**Input data:**
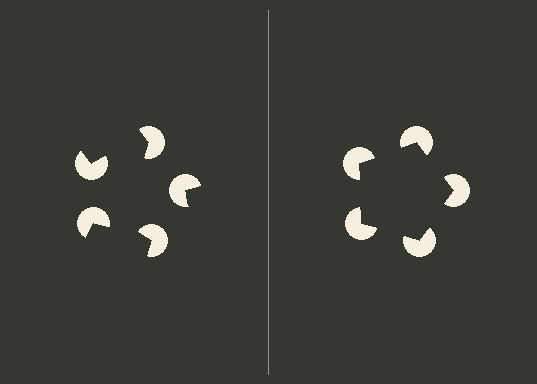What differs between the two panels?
The pac-man discs are positioned identically on both sides; only the wedge orientations differ. On the right they align to a pentagon; on the left they are misaligned.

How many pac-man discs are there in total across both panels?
10 — 5 on each side.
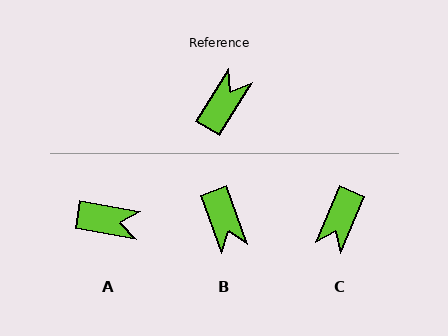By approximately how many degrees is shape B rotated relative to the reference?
Approximately 128 degrees clockwise.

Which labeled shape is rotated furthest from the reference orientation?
C, about 172 degrees away.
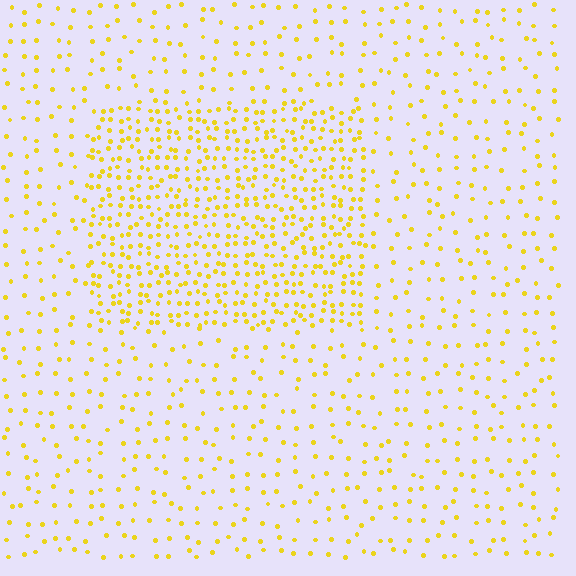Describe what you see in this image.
The image contains small yellow elements arranged at two different densities. A rectangle-shaped region is visible where the elements are more densely packed than the surrounding area.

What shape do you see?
I see a rectangle.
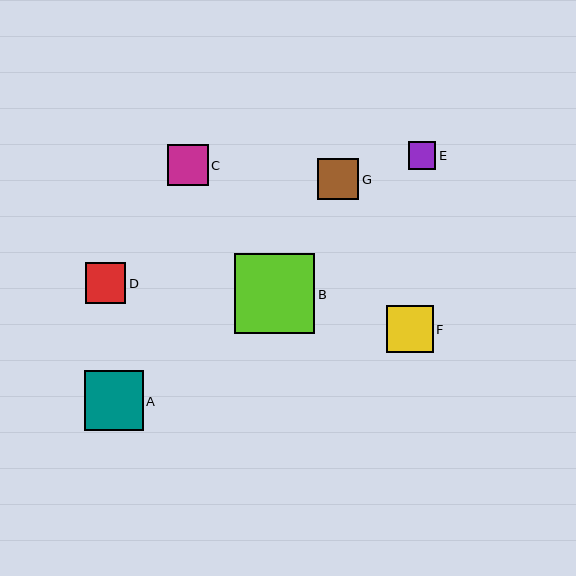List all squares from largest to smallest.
From largest to smallest: B, A, F, G, D, C, E.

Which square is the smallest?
Square E is the smallest with a size of approximately 28 pixels.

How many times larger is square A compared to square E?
Square A is approximately 2.1 times the size of square E.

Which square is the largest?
Square B is the largest with a size of approximately 80 pixels.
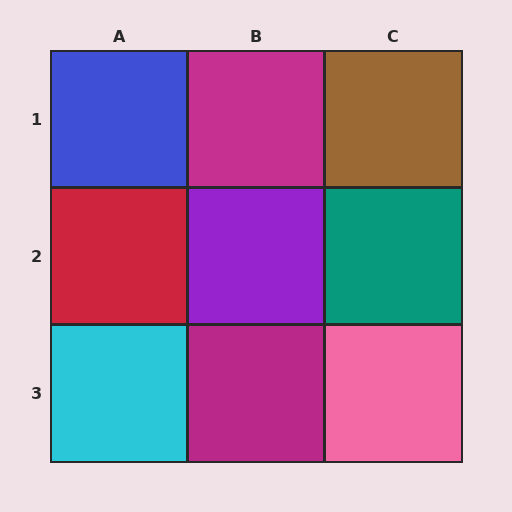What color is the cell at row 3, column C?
Pink.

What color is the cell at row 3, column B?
Magenta.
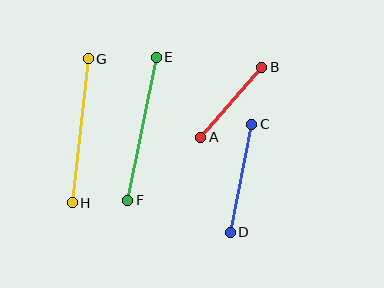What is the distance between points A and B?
The distance is approximately 93 pixels.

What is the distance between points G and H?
The distance is approximately 145 pixels.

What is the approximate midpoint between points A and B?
The midpoint is at approximately (231, 102) pixels.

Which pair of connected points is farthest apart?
Points E and F are farthest apart.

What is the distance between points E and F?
The distance is approximately 146 pixels.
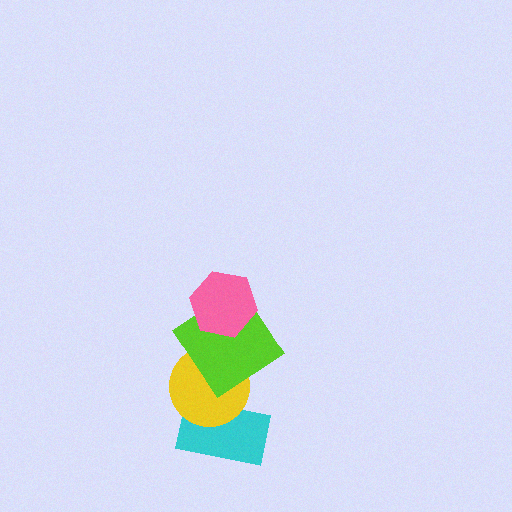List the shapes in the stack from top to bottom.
From top to bottom: the pink hexagon, the lime diamond, the yellow circle, the cyan rectangle.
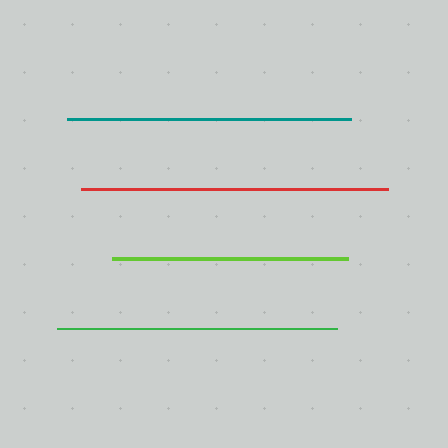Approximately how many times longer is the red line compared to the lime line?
The red line is approximately 1.3 times the length of the lime line.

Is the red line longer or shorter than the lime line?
The red line is longer than the lime line.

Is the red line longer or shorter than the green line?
The red and green lines are approximately the same length (about 307 and 280 pixels).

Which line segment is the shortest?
The lime line is the shortest at approximately 236 pixels.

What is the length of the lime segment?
The lime segment is approximately 236 pixels long.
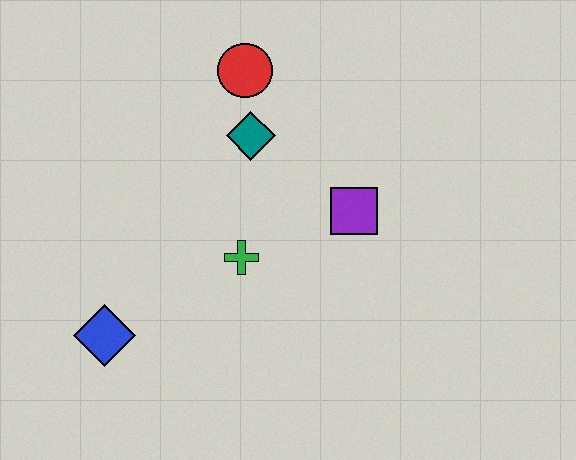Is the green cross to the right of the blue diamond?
Yes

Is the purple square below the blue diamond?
No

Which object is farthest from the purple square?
The blue diamond is farthest from the purple square.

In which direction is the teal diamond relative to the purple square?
The teal diamond is to the left of the purple square.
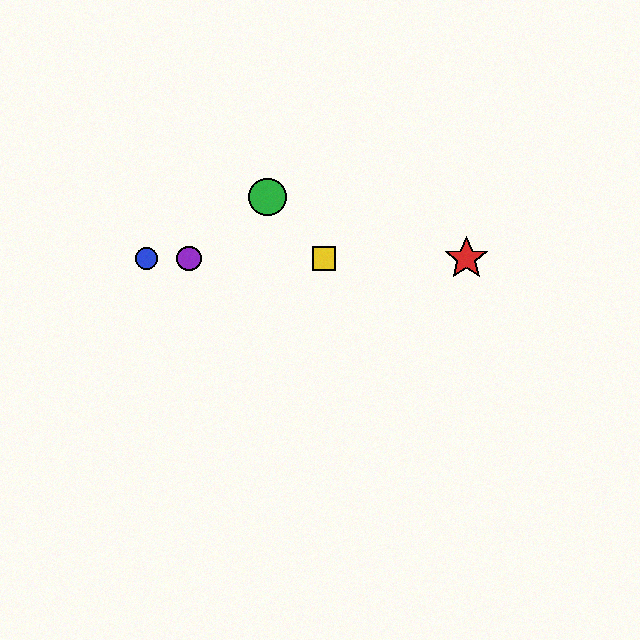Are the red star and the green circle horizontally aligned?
No, the red star is at y≈258 and the green circle is at y≈197.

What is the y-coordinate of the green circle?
The green circle is at y≈197.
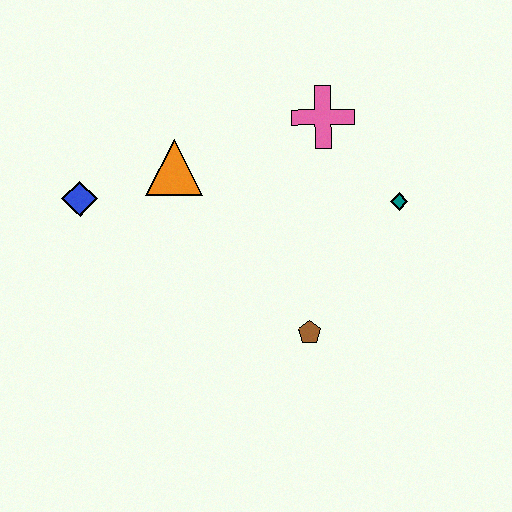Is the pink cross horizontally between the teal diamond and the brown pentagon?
Yes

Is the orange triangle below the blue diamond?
No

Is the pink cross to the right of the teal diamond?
No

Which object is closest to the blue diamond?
The orange triangle is closest to the blue diamond.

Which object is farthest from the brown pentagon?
The blue diamond is farthest from the brown pentagon.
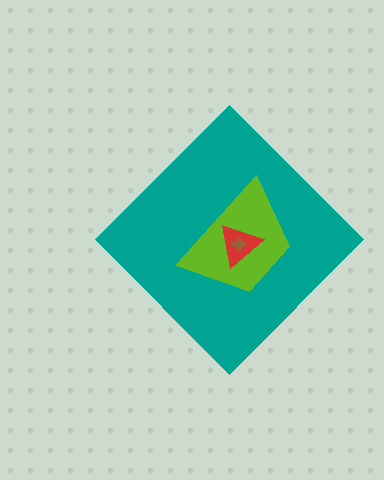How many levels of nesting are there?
4.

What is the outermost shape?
The teal diamond.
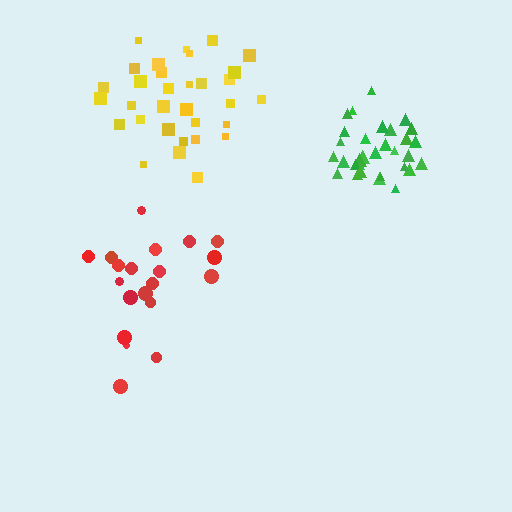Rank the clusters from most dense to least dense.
green, yellow, red.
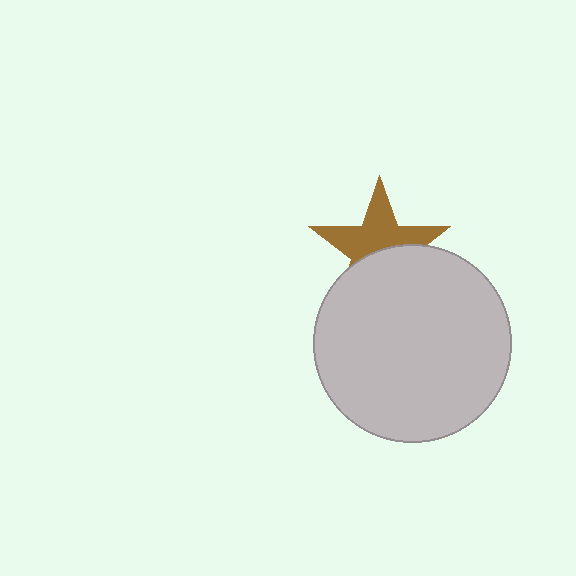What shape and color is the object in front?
The object in front is a light gray circle.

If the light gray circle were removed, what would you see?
You would see the complete brown star.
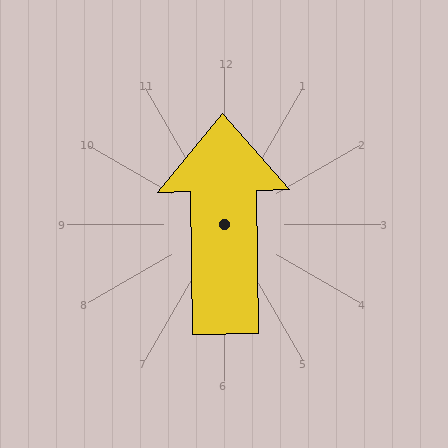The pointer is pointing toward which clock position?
Roughly 12 o'clock.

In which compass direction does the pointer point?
North.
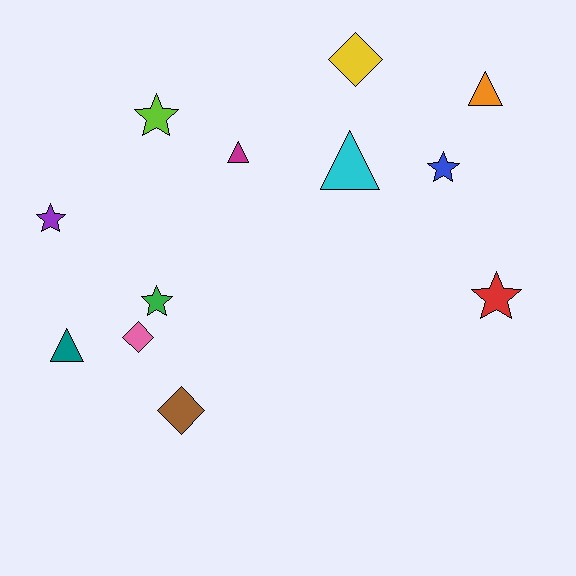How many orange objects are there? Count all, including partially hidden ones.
There is 1 orange object.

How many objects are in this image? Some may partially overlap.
There are 12 objects.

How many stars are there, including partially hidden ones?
There are 5 stars.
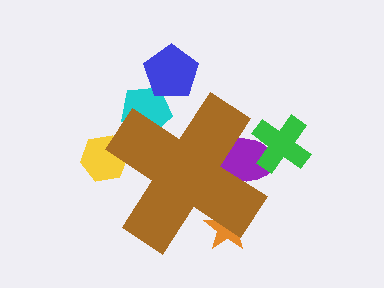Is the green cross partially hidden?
No, the green cross is fully visible.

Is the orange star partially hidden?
Yes, the orange star is partially hidden behind the brown cross.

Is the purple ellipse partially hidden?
Yes, the purple ellipse is partially hidden behind the brown cross.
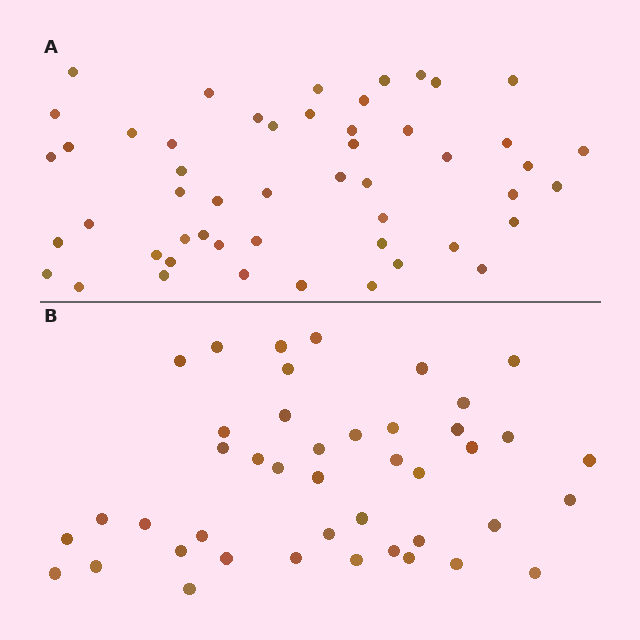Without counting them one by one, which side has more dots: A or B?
Region A (the top region) has more dots.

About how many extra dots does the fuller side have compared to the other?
Region A has roughly 8 or so more dots than region B.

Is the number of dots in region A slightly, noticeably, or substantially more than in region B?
Region A has only slightly more — the two regions are fairly close. The ratio is roughly 1.2 to 1.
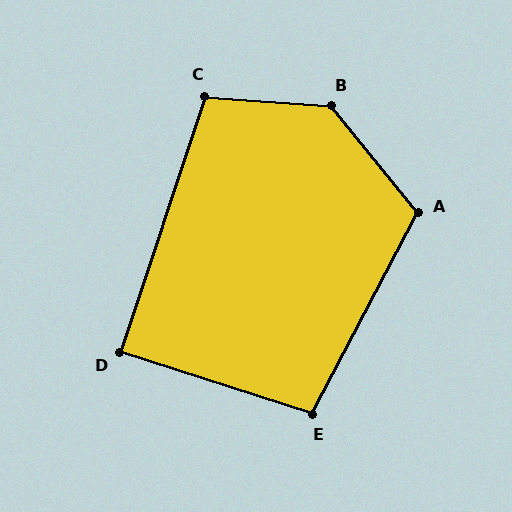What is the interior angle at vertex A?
Approximately 113 degrees (obtuse).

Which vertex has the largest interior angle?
B, at approximately 134 degrees.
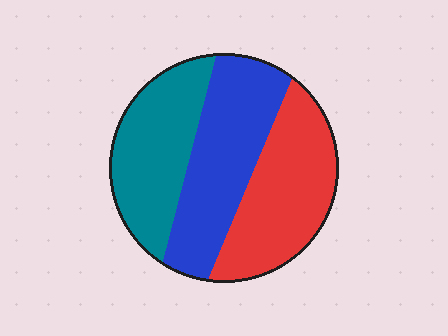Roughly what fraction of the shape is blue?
Blue covers 35% of the shape.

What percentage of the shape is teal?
Teal takes up about one third (1/3) of the shape.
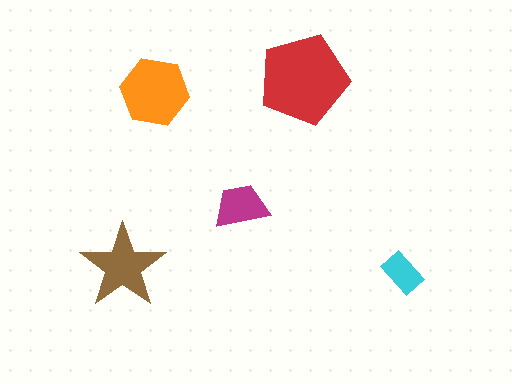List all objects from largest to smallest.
The red pentagon, the orange hexagon, the brown star, the magenta trapezoid, the cyan rectangle.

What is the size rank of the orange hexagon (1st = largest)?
2nd.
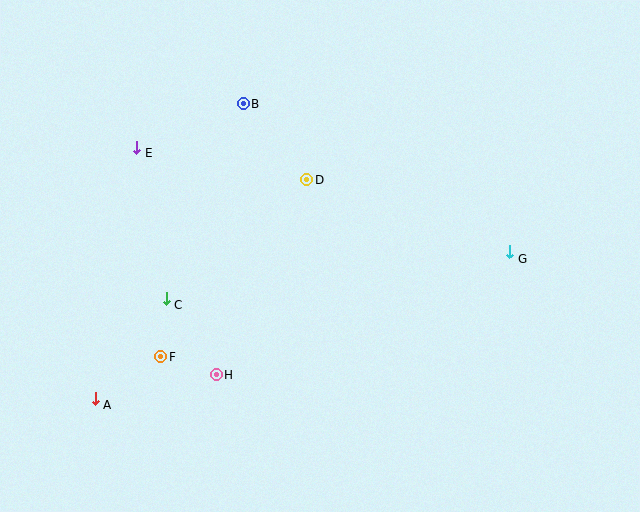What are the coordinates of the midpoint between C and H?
The midpoint between C and H is at (191, 340).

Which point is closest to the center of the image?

**Directions:** The lines to be quoted run from the line containing "How many objects" through the end of the entries above, both included; quote them exactly and leave out any pictures.

**Exercise response:**
How many objects are in this image? Some may partially overlap.
There are 12 objects.

How many stars are there, including partially hidden ones?
There are 5 stars.
Is the green cross partially hidden?
No, the green cross is fully visible.

Is the orange star partially hidden?
Yes, the orange star is partially hidden behind the brown cross.

Is the purple ellipse partially hidden?
Yes, the purple ellipse is partially hidden behind the brown cross.
Without counting them one by one, which side has more dots: A or B?
Region A (the top region) has more dots.

About how many extra dots does the fuller side have compared to the other?
Region A has roughly 8 or so more dots than region B.

Is the number of dots in region A slightly, noticeably, or substantially more than in region B?
Region A has only slightly more — the two regions are fairly close. The ratio is roughly 1.2 to 1.
What is the interior angle at vertex A?
Approximately 113 degrees (obtuse).

Which vertex has the largest interior angle?
B, at approximately 134 degrees.
Roughly what fraction of the shape is blue?
Blue covers 35% of the shape.

What percentage of the shape is teal?
Teal takes up about one third (1/3) of the shape.
List all objects from largest to smallest.
The red pentagon, the orange hexagon, the brown star, the magenta trapezoid, the cyan rectangle.

What is the size rank of the orange hexagon (1st = largest)?
2nd.
What are the coordinates of the midpoint between C and H?
The midpoint between C and H is at (191, 340).

Which point is closest to the center of the image?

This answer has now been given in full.